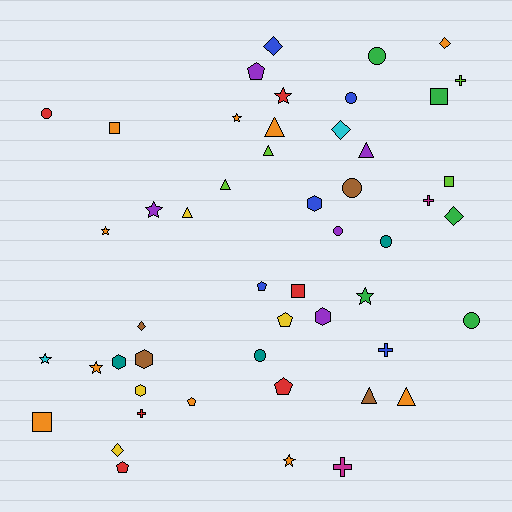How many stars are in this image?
There are 8 stars.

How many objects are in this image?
There are 50 objects.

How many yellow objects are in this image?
There are 4 yellow objects.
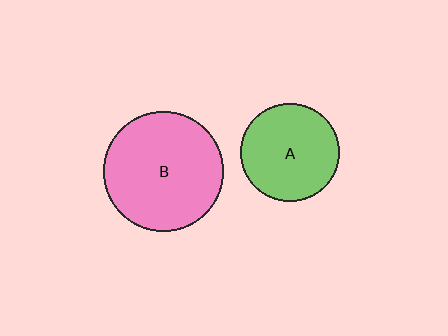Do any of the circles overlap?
No, none of the circles overlap.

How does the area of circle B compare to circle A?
Approximately 1.5 times.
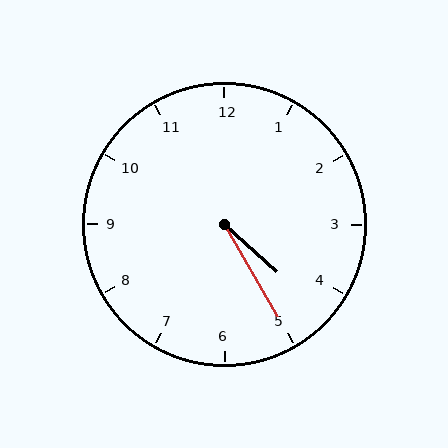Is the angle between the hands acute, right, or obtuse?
It is acute.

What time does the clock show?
4:25.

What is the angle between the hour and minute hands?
Approximately 18 degrees.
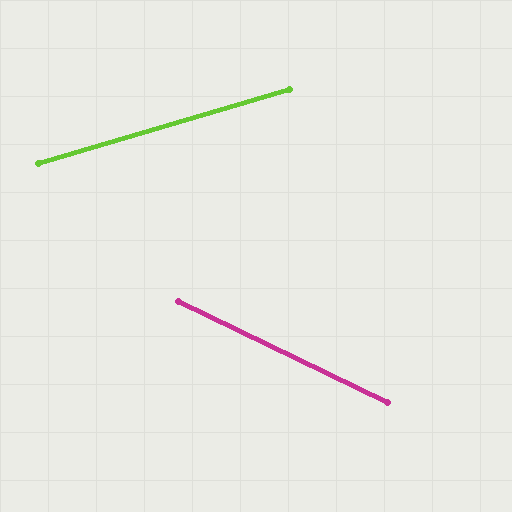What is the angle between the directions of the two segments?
Approximately 42 degrees.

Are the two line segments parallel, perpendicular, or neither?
Neither parallel nor perpendicular — they differ by about 42°.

What is needed: Leave the pictures out, and reproduce only the lines from the line holding "Do any of the circles overlap?" through the last line of the material, both included.

Task response:
Do any of the circles overlap?
No, none of the circles overlap.

How does the area of circle B compare to circle A?
Approximately 1.5 times.
Is the angle between the hands acute, right, or obtuse?
It is acute.

What time does the clock show?
4:25.

What is the angle between the hour and minute hands?
Approximately 18 degrees.
What is the angle between the directions of the two segments?
Approximately 42 degrees.

Are the two line segments parallel, perpendicular, or neither?
Neither parallel nor perpendicular — they differ by about 42°.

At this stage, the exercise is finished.